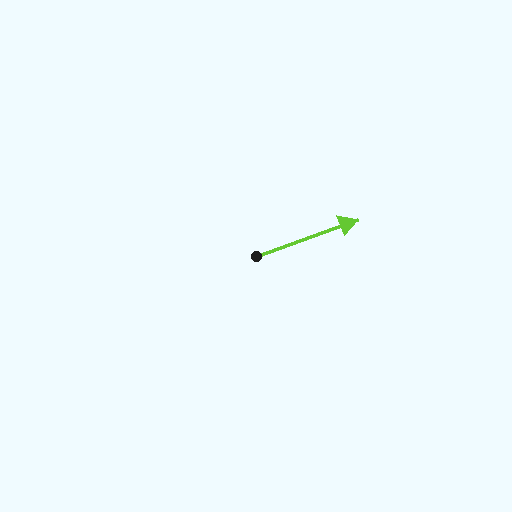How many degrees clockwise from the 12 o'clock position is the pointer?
Approximately 70 degrees.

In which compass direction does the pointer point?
East.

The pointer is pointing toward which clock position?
Roughly 2 o'clock.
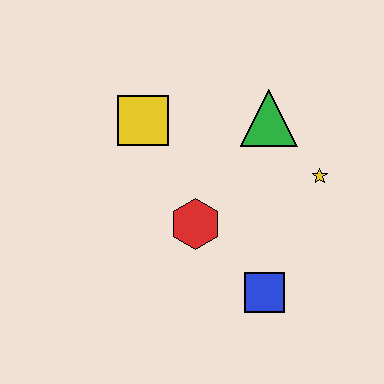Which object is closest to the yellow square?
The red hexagon is closest to the yellow square.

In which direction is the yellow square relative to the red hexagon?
The yellow square is above the red hexagon.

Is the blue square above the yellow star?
No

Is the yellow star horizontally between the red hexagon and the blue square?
No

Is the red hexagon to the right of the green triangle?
No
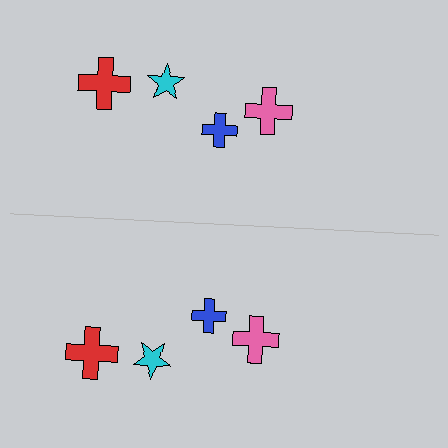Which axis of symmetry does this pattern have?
The pattern has a horizontal axis of symmetry running through the center of the image.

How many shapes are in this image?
There are 8 shapes in this image.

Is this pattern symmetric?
Yes, this pattern has bilateral (reflection) symmetry.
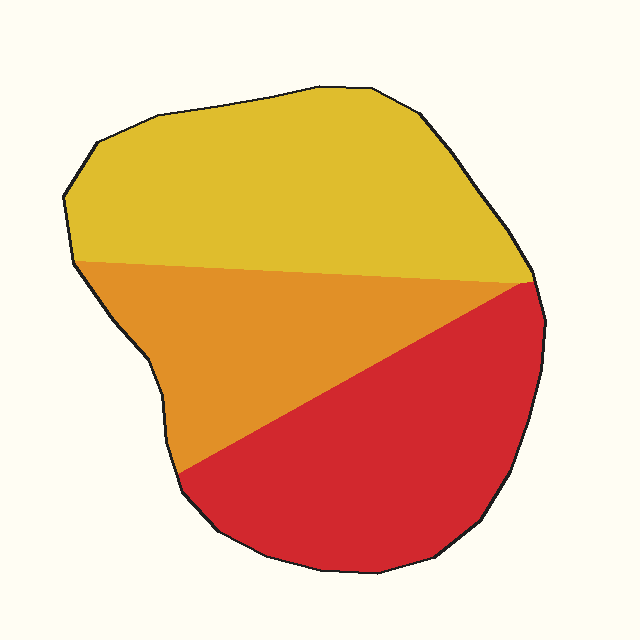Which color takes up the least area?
Orange, at roughly 25%.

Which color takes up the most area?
Yellow, at roughly 40%.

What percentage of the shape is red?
Red covers 35% of the shape.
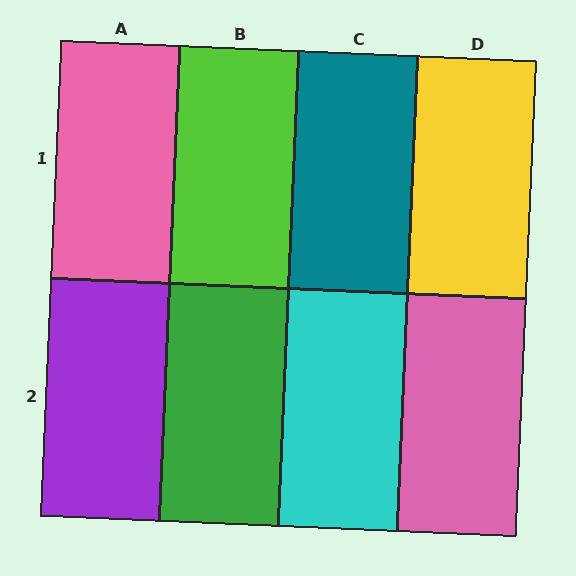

+===+

Do this:
Repeat the listing verbatim. Skip the pictures.

Result:
How many degrees clockwise from the 12 o'clock position is the pointer?
Approximately 70 degrees.

In which compass direction does the pointer point?
East.

The pointer is pointing toward which clock position?
Roughly 2 o'clock.
Which object is closest to the yellow square?
The red hexagon is closest to the yellow square.

In which direction is the yellow square relative to the red hexagon?
The yellow square is above the red hexagon.

Is the blue square above the yellow star?
No

Is the yellow star horizontally between the red hexagon and the blue square?
No

Is the red hexagon to the right of the green triangle?
No
Which axis of symmetry does this pattern have?
The pattern has a horizontal axis of symmetry running through the center of the image.

How many shapes are in this image?
There are 8 shapes in this image.

Is this pattern symmetric?
Yes, this pattern has bilateral (reflection) symmetry.
Which color takes up the least area?
Orange, at roughly 25%.

Which color takes up the most area?
Yellow, at roughly 40%.

What percentage of the shape is red?
Red covers 35% of the shape.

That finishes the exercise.